**** PROVIDED INFORMATION ****

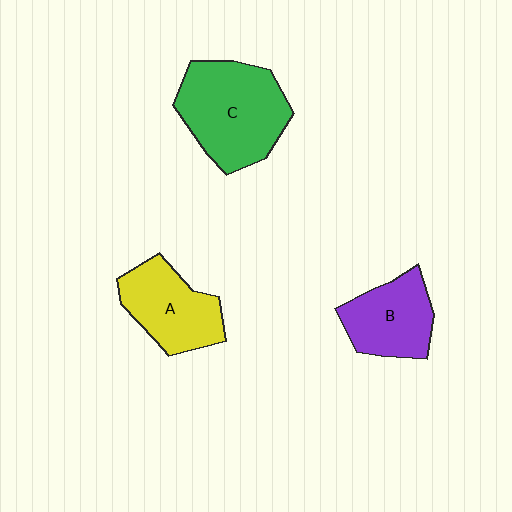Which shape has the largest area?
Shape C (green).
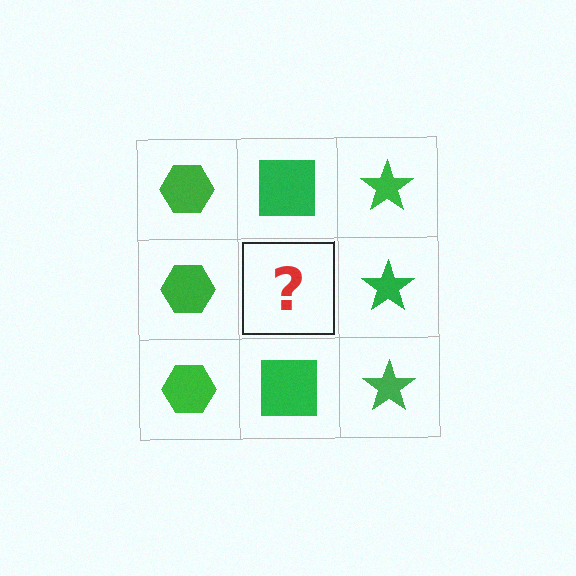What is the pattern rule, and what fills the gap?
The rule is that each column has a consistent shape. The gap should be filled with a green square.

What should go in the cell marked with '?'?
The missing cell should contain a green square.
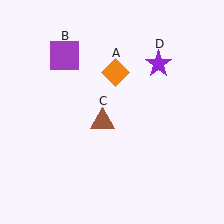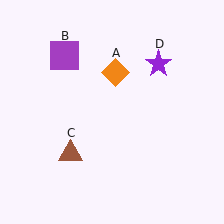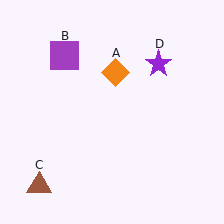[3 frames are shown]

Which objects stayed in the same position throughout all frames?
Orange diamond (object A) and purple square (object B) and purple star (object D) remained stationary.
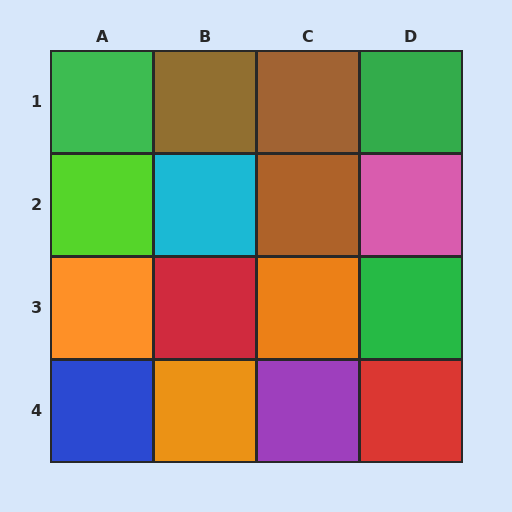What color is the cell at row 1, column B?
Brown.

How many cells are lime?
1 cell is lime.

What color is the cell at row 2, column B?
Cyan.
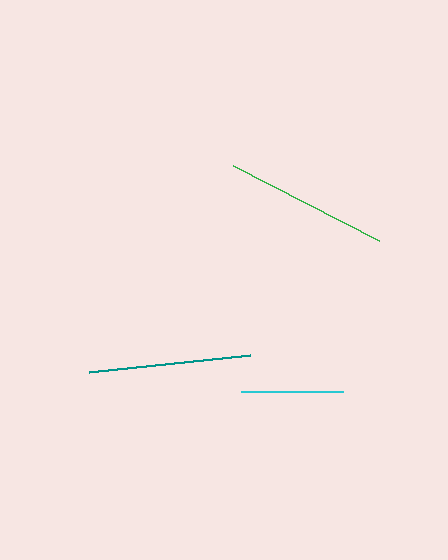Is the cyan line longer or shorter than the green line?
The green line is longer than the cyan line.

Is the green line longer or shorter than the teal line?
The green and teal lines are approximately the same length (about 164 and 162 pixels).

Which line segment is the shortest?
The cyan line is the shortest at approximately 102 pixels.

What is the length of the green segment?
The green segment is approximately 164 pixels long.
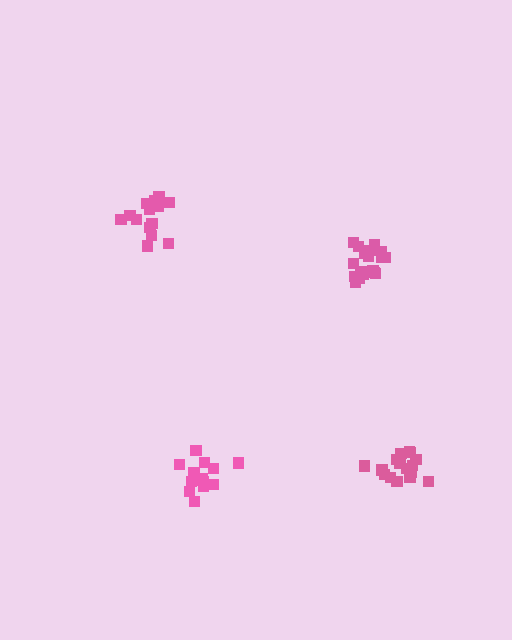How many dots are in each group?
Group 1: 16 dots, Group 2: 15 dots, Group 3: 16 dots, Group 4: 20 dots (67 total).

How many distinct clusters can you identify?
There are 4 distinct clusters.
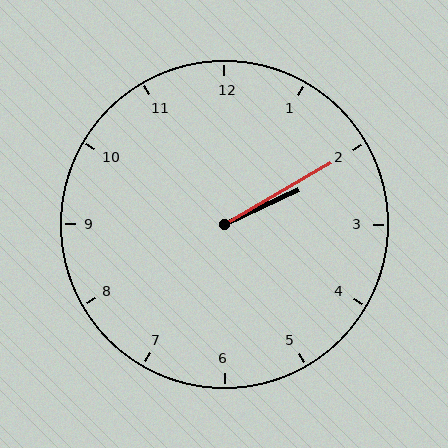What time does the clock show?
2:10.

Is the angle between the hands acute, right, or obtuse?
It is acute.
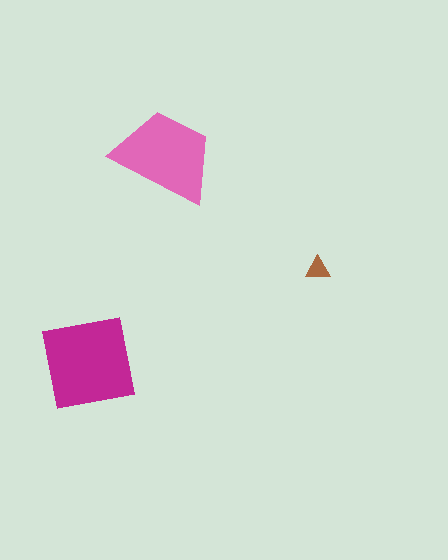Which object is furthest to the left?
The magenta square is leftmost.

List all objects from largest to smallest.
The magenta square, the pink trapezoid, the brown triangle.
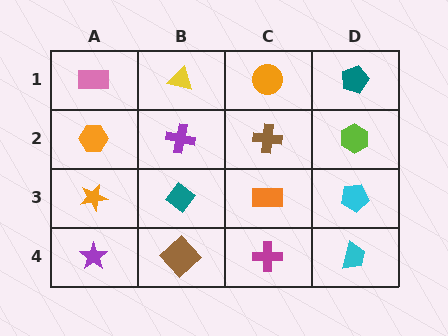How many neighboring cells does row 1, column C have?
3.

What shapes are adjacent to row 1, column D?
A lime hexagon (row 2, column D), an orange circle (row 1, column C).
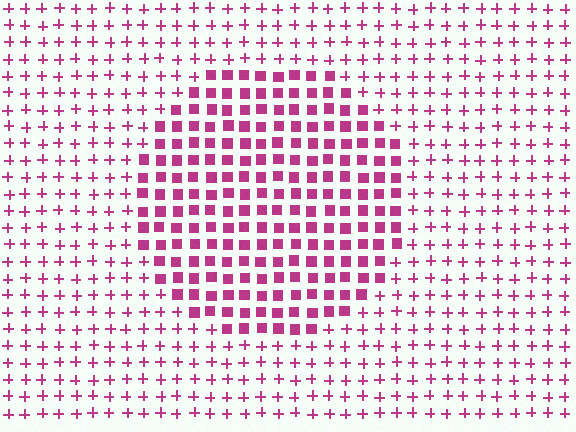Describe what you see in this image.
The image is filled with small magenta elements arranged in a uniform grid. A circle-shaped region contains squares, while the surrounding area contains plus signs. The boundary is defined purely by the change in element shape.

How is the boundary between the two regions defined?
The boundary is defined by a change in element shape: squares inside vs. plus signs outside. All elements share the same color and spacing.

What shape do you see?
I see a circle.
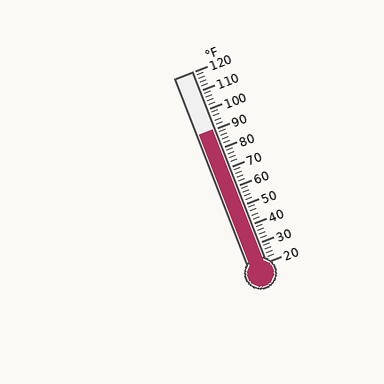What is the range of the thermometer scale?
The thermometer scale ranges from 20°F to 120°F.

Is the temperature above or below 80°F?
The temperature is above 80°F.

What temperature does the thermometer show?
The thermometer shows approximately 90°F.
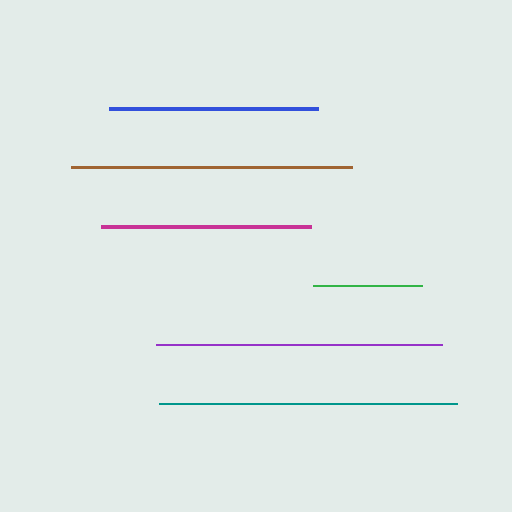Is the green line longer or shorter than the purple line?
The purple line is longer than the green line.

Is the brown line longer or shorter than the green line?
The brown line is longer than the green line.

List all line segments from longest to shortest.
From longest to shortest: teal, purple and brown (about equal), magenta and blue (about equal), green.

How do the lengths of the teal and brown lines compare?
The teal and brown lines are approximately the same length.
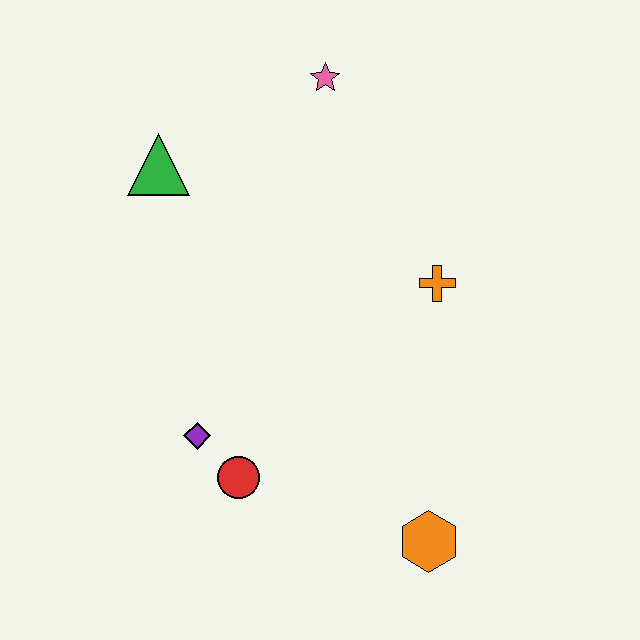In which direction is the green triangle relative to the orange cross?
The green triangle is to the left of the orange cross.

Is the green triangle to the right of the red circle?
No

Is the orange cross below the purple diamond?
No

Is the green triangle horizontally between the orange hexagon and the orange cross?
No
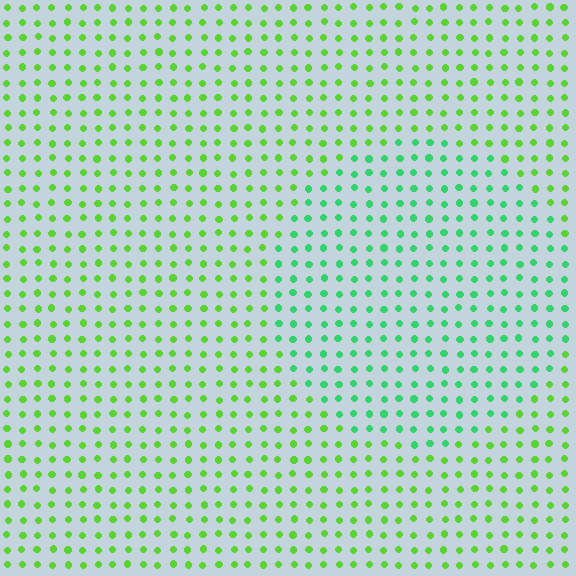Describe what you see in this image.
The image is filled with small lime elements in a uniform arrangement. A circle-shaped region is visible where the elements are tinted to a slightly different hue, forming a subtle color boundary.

****

Take the line containing "Is the green triangle to" and every line after it through the end of the data, and write them out exactly, with no pictures.

Is the green triangle to the right of the red circle?
No

Is the orange cross below the purple diamond?
No

Is the green triangle horizontally between the orange hexagon and the orange cross?
No
Describe what you see in this image.
The image is filled with small lime elements in a uniform arrangement. A circle-shaped region is visible where the elements are tinted to a slightly different hue, forming a subtle color boundary.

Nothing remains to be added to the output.